## What to do
Here are records with pictures in them. Copy all of them exactly and leave the pictures out.

[Items on figure properties]
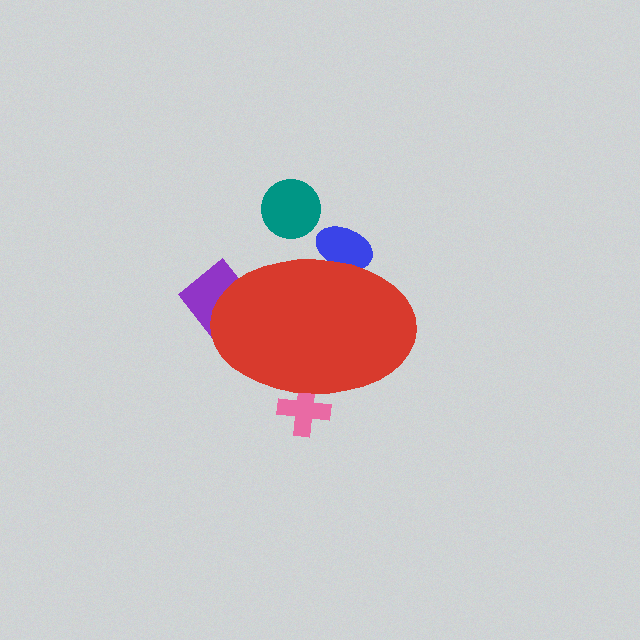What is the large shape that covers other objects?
A red ellipse.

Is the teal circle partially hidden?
No, the teal circle is fully visible.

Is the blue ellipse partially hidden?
Yes, the blue ellipse is partially hidden behind the red ellipse.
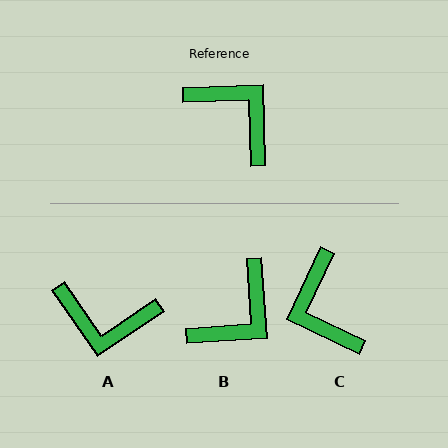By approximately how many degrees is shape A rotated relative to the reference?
Approximately 147 degrees clockwise.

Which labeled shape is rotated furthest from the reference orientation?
C, about 153 degrees away.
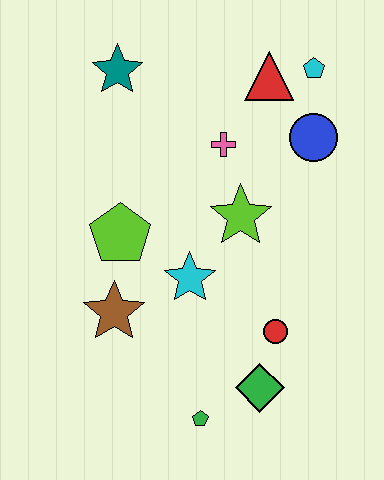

## Response to this task
What is the large shape that covers other objects?
A red ellipse.

Is the teal circle partially hidden?
No, the teal circle is fully visible.

Is the blue ellipse partially hidden?
Yes, the blue ellipse is partially hidden behind the red ellipse.
By approximately how many degrees is shape A rotated relative to the reference?
Approximately 147 degrees clockwise.

Which labeled shape is rotated furthest from the reference orientation?
C, about 153 degrees away.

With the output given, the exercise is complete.